= Written instruction =
For the copy, please give all of the data again exactly and leave the pictures out.

Raw records:
* * * *

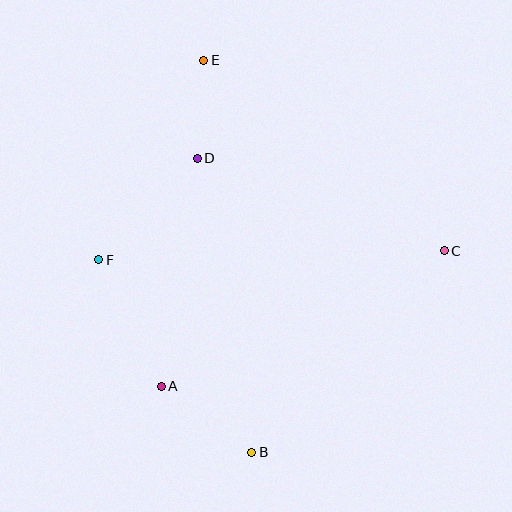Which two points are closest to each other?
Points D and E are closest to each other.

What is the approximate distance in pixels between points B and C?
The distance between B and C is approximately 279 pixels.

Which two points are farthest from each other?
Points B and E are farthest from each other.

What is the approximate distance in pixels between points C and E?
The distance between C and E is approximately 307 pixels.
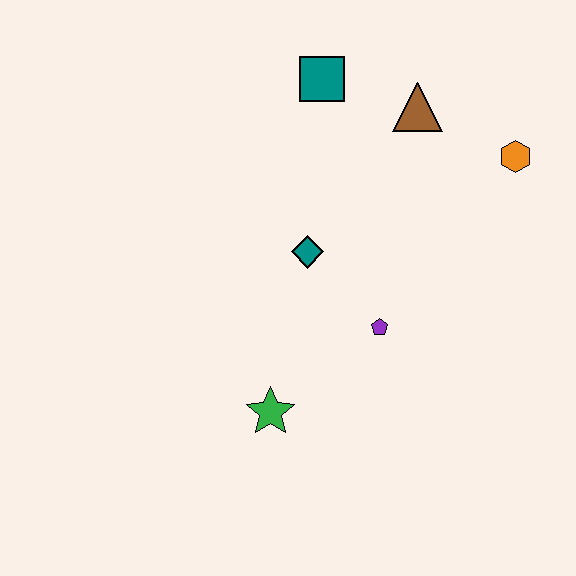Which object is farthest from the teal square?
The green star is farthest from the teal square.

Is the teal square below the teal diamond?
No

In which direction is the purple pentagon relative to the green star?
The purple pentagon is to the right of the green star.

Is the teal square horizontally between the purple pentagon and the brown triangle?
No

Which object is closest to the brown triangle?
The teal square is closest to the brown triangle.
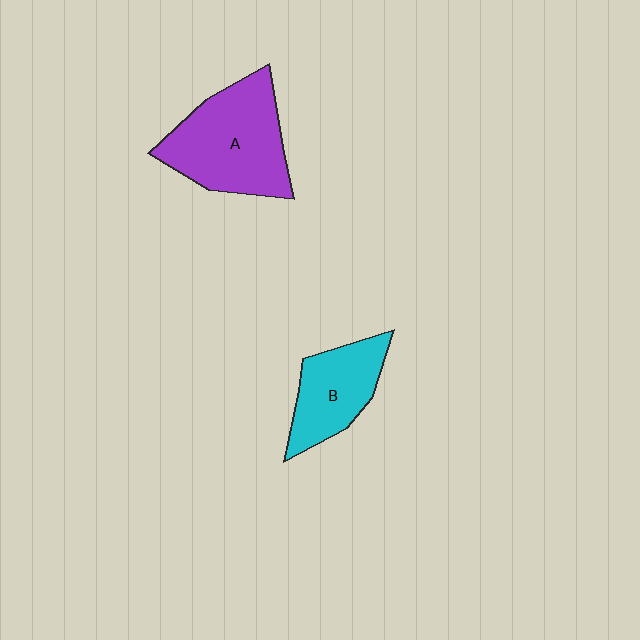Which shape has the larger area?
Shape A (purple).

* * * *

= Exercise output =
Which two points are closest to each other?
Points D and E are closest to each other.

What is the approximate distance in pixels between points B and C?
The distance between B and C is approximately 279 pixels.

Which two points are farthest from each other?
Points B and E are farthest from each other.

What is the approximate distance in pixels between points C and E?
The distance between C and E is approximately 307 pixels.
Which object is farthest from the teal square?
The green star is farthest from the teal square.

Is the teal square below the teal diamond?
No

In which direction is the purple pentagon relative to the green star?
The purple pentagon is to the right of the green star.

Is the teal square horizontally between the purple pentagon and the brown triangle?
No

Which object is closest to the brown triangle?
The teal square is closest to the brown triangle.
Which shape has the larger area?
Shape A (purple).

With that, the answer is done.